┌─ Data for this exercise

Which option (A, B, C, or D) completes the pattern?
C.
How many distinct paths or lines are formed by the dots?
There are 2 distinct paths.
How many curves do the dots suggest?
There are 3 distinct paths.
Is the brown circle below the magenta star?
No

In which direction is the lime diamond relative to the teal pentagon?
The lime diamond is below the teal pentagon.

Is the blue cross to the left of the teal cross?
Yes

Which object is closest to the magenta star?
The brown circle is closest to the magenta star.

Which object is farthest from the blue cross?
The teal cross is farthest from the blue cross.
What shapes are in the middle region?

└─
┌─ Data for this exercise

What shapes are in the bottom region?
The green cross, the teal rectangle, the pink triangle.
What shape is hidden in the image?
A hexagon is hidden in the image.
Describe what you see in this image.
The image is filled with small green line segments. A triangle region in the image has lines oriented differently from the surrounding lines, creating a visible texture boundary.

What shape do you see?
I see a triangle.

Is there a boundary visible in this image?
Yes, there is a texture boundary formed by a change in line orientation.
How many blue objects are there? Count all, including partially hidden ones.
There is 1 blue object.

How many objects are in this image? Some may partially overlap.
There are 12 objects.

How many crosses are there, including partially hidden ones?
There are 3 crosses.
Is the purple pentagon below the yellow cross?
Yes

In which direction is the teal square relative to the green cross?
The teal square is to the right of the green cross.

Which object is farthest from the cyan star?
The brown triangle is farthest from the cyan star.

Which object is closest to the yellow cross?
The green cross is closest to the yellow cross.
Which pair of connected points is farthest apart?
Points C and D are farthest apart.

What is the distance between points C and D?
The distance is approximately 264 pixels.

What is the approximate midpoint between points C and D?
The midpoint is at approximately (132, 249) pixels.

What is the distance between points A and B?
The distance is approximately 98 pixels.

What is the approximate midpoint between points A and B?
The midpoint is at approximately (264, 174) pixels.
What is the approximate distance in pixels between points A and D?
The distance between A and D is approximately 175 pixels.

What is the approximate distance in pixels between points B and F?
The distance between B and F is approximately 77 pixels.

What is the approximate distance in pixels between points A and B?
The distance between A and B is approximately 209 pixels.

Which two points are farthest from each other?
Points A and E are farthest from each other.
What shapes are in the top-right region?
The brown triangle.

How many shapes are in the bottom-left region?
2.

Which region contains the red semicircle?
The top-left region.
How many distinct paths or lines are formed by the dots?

└─

-- Aim of the exercise --
Print exactly the lines from the one containing "Which object is closest to the magenta star?" to the one containing "What shapes are in the middle region?", both included, and nothing else.

-- Finished task --
Which object is closest to the magenta star?
The brown circle is closest to the magenta star.

Which object is farthest from the blue cross?
The teal cross is farthest from the blue cross.
What shapes are in the middle region?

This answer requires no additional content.